Exercise
In the listing below, locate the line containing "What are the minimum" and copy it and every line after it through the end, exactly as written, leaving out any pictures.

Exercise material
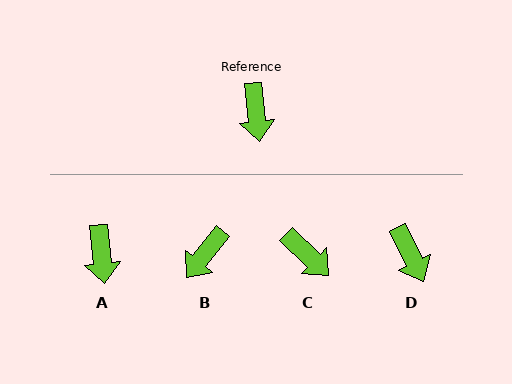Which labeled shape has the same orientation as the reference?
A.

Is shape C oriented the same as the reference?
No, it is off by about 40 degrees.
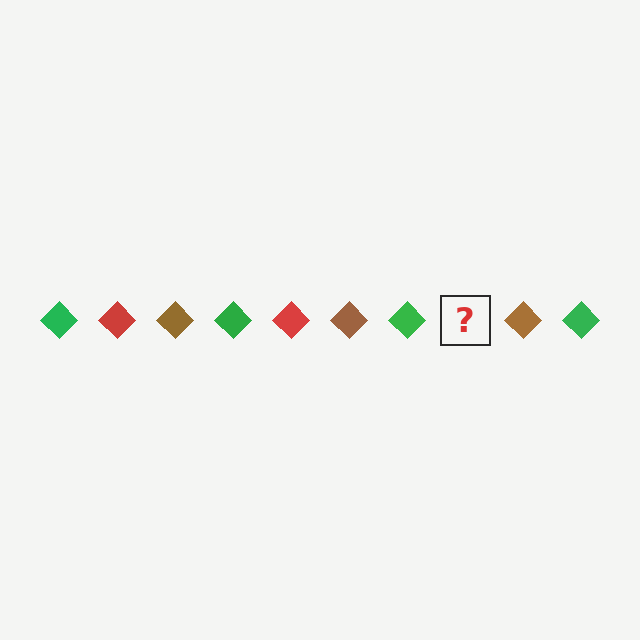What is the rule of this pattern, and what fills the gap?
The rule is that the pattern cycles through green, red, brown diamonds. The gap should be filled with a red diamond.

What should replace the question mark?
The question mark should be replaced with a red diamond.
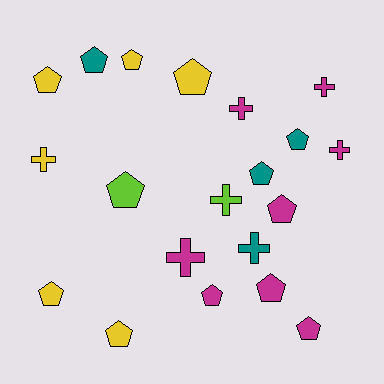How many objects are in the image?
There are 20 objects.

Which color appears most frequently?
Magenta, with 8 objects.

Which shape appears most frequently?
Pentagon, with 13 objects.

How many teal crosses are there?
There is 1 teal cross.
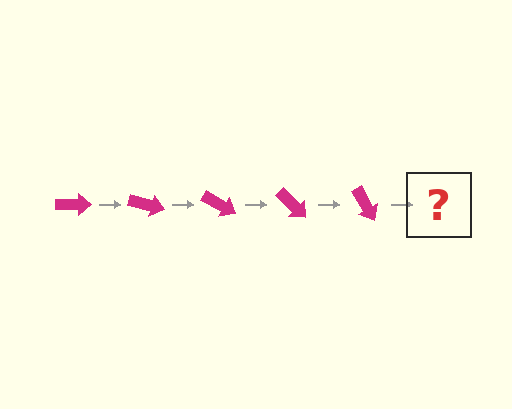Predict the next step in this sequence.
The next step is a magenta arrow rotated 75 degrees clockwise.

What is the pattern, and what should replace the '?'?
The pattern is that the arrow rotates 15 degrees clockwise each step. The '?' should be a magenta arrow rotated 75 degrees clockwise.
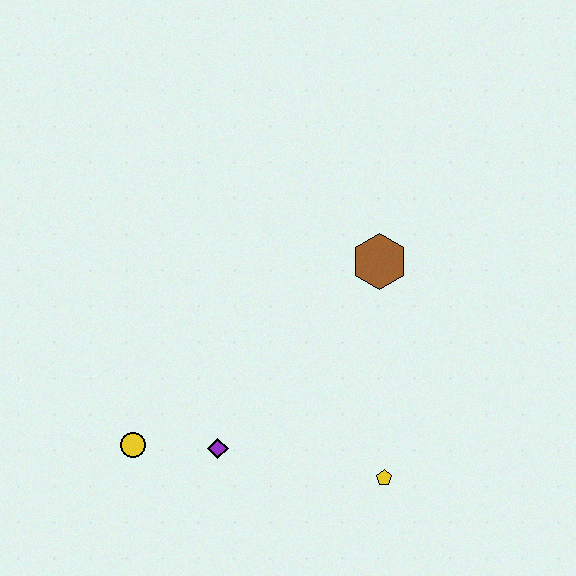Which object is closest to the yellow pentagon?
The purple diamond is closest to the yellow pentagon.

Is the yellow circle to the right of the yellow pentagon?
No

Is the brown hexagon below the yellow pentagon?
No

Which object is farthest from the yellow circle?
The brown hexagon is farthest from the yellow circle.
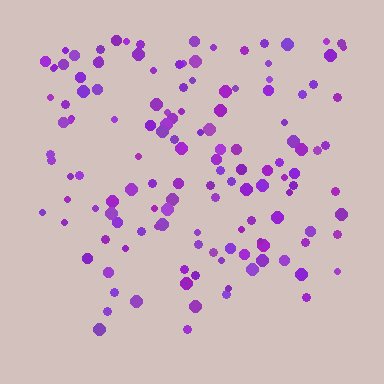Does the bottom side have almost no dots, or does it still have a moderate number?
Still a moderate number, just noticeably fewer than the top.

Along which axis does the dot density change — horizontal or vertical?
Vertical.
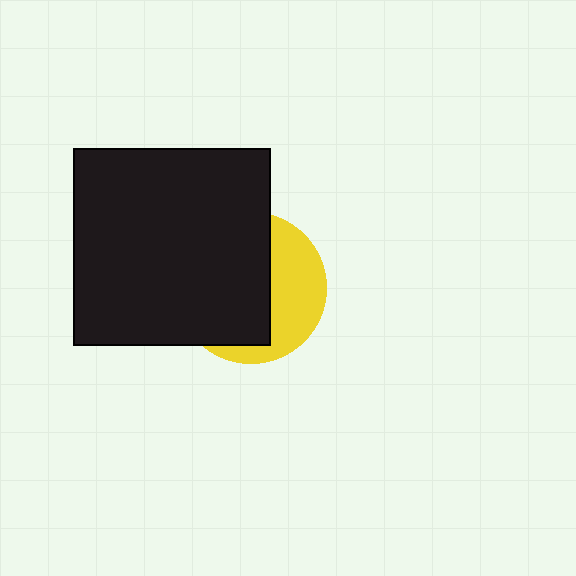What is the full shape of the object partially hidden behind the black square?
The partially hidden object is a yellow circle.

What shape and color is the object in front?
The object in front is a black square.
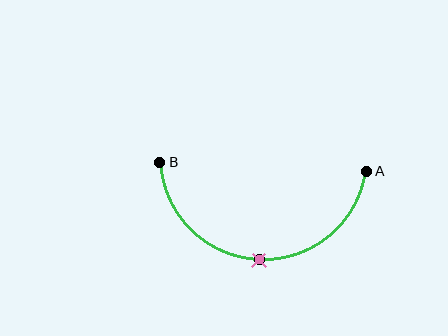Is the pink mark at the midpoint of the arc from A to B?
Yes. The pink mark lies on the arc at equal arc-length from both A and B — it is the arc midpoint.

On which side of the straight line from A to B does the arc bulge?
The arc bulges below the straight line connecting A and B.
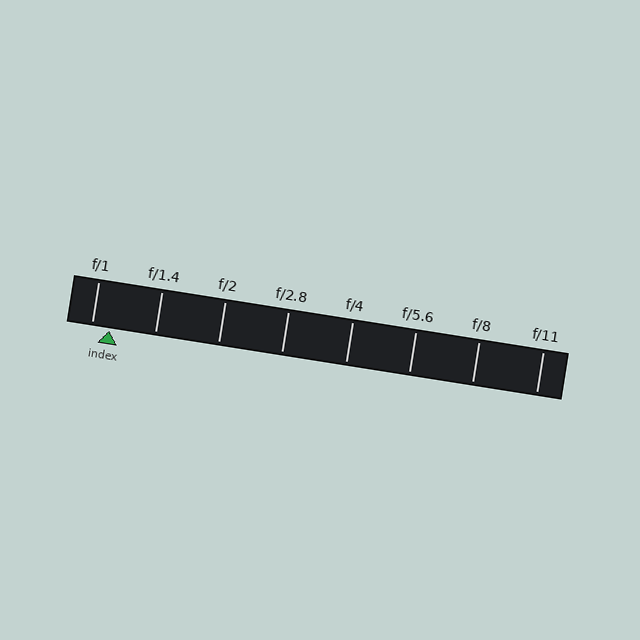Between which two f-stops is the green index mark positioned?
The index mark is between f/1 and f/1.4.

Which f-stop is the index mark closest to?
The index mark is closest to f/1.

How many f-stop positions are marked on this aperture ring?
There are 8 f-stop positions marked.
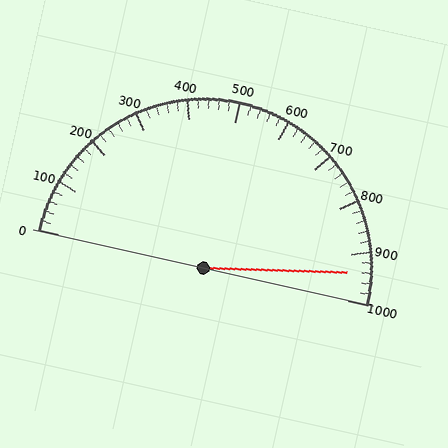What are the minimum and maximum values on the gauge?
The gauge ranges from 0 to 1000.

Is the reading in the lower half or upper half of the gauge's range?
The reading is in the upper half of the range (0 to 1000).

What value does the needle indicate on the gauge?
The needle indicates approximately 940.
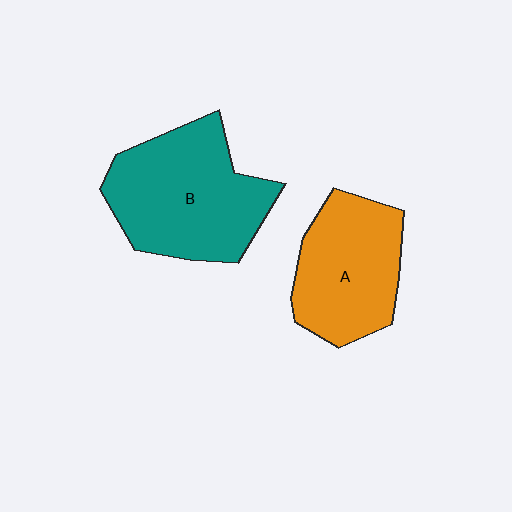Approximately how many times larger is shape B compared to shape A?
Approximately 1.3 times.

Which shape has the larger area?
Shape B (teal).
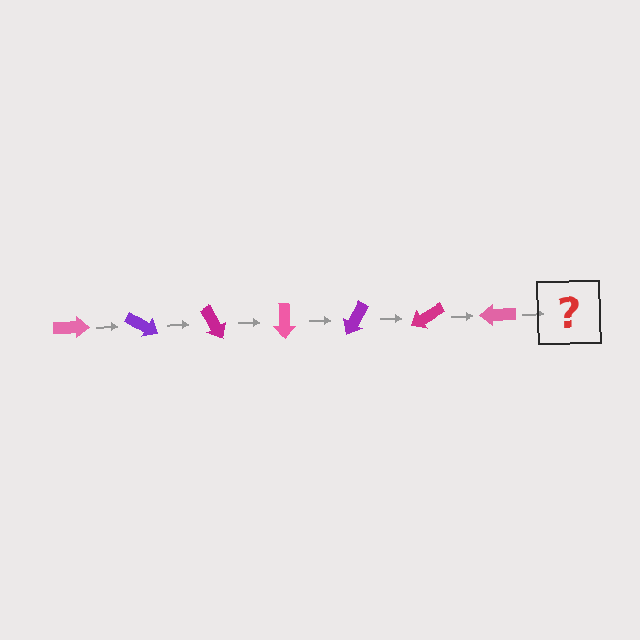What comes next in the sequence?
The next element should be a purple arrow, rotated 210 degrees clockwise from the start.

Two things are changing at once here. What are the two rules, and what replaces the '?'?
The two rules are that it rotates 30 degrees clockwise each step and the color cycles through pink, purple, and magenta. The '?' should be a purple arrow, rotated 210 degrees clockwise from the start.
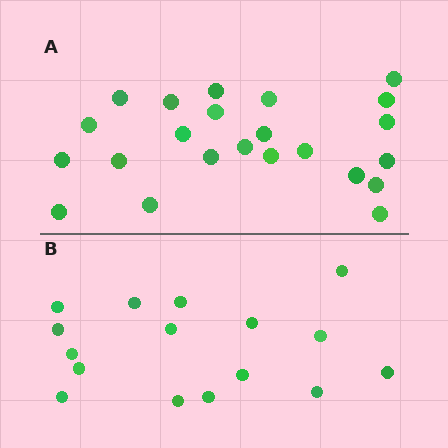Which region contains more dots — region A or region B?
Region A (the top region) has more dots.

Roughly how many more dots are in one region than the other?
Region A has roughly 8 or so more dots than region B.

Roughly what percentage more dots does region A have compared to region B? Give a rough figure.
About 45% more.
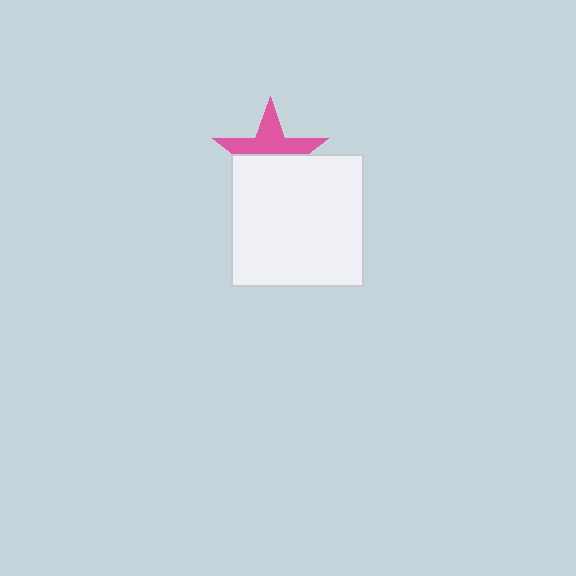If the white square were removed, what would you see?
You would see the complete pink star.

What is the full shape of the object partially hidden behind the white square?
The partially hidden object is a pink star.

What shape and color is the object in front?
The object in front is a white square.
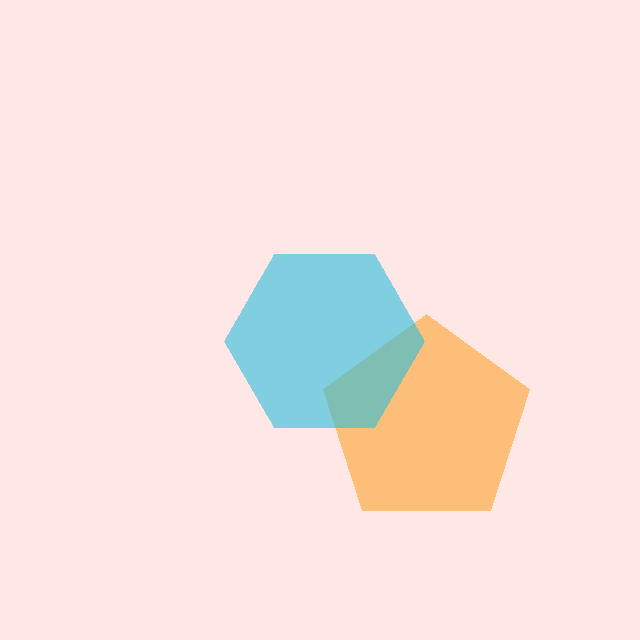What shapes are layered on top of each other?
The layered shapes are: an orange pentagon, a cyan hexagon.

Output of the exercise
What are the minimum and maximum values on the gauge?
The gauge ranges from 0 to 1000.

Is the reading in the lower half or upper half of the gauge's range?
The reading is in the upper half of the range (0 to 1000).

What value does the needle indicate on the gauge?
The needle indicates approximately 940.
Approximately how many times larger is shape B compared to shape A?
Approximately 1.3 times.

Which shape has the larger area?
Shape B (teal).
What comes next in the sequence?
The next element should be a purple arrow, rotated 210 degrees clockwise from the start.

Two things are changing at once here. What are the two rules, and what replaces the '?'?
The two rules are that it rotates 30 degrees clockwise each step and the color cycles through pink, purple, and magenta. The '?' should be a purple arrow, rotated 210 degrees clockwise from the start.
Which region contains more dots — region A or region B?
Region A (the top region) has more dots.

Roughly how many more dots are in one region than the other?
Region A has roughly 8 or so more dots than region B.

Roughly what percentage more dots does region A have compared to region B? Give a rough figure.
About 45% more.
If the white square were removed, what would you see?
You would see the complete pink star.

What is the full shape of the object partially hidden behind the white square?
The partially hidden object is a pink star.

What shape and color is the object in front?
The object in front is a white square.
What shapes are layered on top of each other?
The layered shapes are: an orange pentagon, a cyan hexagon.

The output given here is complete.